- TASK TO CARRY OUT: Omit images. Retype all entries verbatim.

- EXTRACTED RECORDS:
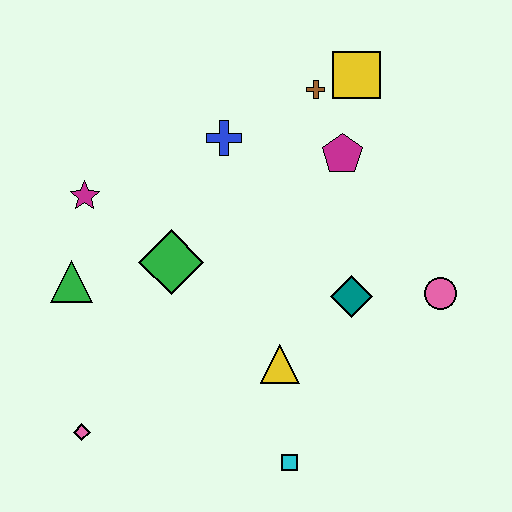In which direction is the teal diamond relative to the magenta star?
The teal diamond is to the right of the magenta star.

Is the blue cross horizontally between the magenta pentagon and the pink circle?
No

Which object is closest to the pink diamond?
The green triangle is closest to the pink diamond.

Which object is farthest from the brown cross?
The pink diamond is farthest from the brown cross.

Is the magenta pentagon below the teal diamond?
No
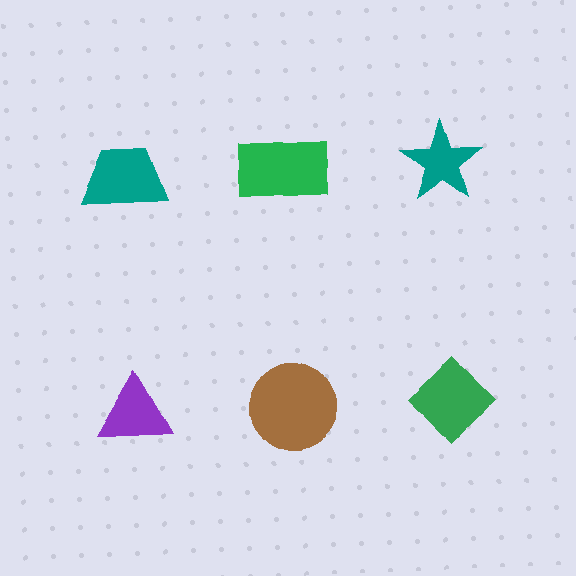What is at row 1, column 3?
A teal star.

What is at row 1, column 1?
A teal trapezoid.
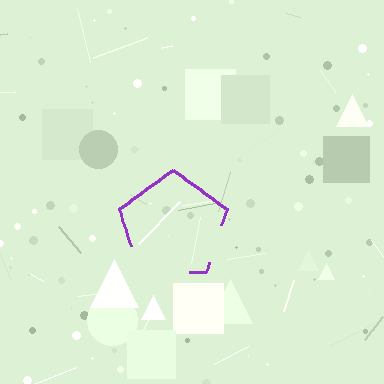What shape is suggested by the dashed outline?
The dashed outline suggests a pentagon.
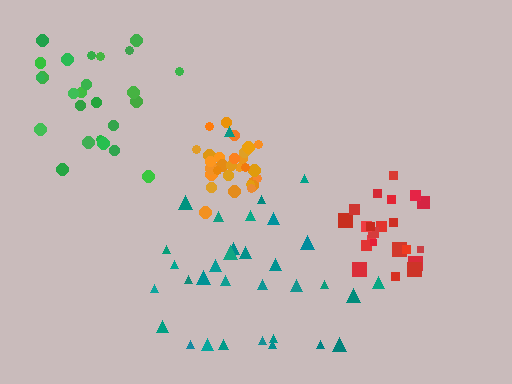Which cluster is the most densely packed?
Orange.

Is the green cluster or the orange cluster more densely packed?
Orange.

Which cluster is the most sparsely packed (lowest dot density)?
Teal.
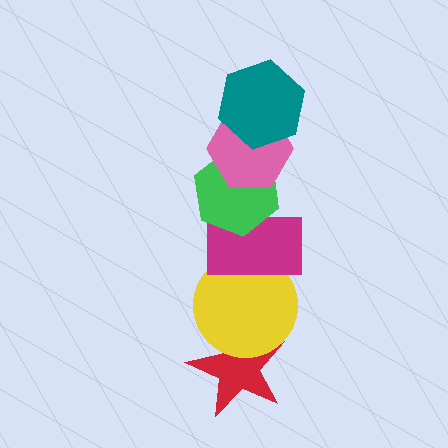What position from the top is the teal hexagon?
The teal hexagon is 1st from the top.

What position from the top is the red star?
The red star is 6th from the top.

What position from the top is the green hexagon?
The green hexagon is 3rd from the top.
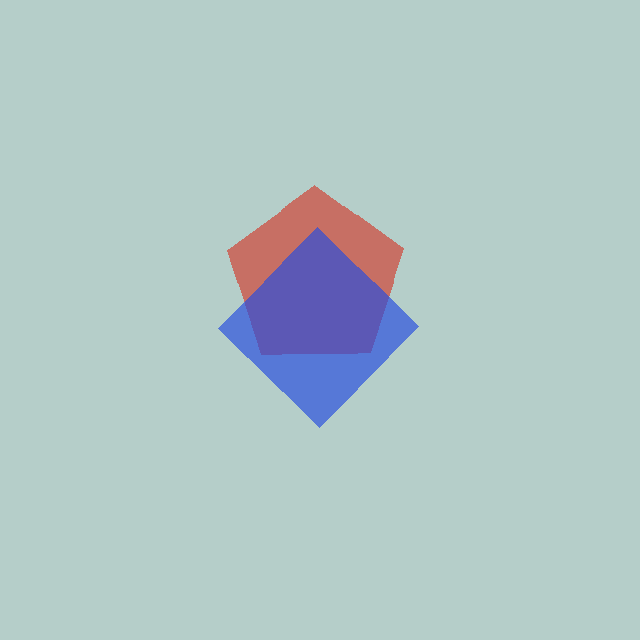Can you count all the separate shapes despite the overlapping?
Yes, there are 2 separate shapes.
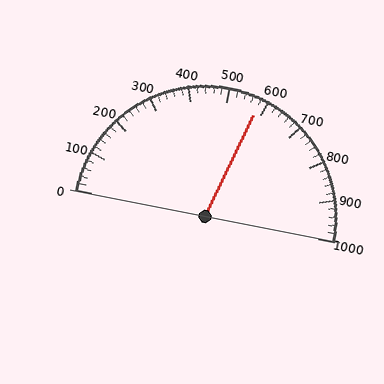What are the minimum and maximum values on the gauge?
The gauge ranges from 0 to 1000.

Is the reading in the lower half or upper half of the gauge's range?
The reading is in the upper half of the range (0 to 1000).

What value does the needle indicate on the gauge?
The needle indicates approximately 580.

- TASK RESPONSE:
In which direction is the teal diamond relative to the magenta star?
The teal diamond is to the right of the magenta star.

Is the blue cross horizontally between the magenta pentagon and the pink circle?
No

Which object is closest to the pink diamond?
The green triangle is closest to the pink diamond.

Which object is farthest from the brown cross?
The pink diamond is farthest from the brown cross.

Is the magenta pentagon below the teal diamond?
No
What is at row 1, column 3?
A teal star.

What is at row 1, column 1?
A teal trapezoid.
What shape is suggested by the dashed outline?
The dashed outline suggests a pentagon.
Which cluster is the most densely packed?
Orange.

Is the green cluster or the orange cluster more densely packed?
Orange.

Which cluster is the most sparsely packed (lowest dot density)?
Teal.
What position from the top is the teal hexagon?
The teal hexagon is 1st from the top.

What position from the top is the red star?
The red star is 6th from the top.

What position from the top is the green hexagon?
The green hexagon is 3rd from the top.
Can you count all the separate shapes despite the overlapping?
Yes, there are 2 separate shapes.
What are the minimum and maximum values on the gauge?
The gauge ranges from 0 to 1000.

Is the reading in the lower half or upper half of the gauge's range?
The reading is in the upper half of the range (0 to 1000).

What value does the needle indicate on the gauge?
The needle indicates approximately 580.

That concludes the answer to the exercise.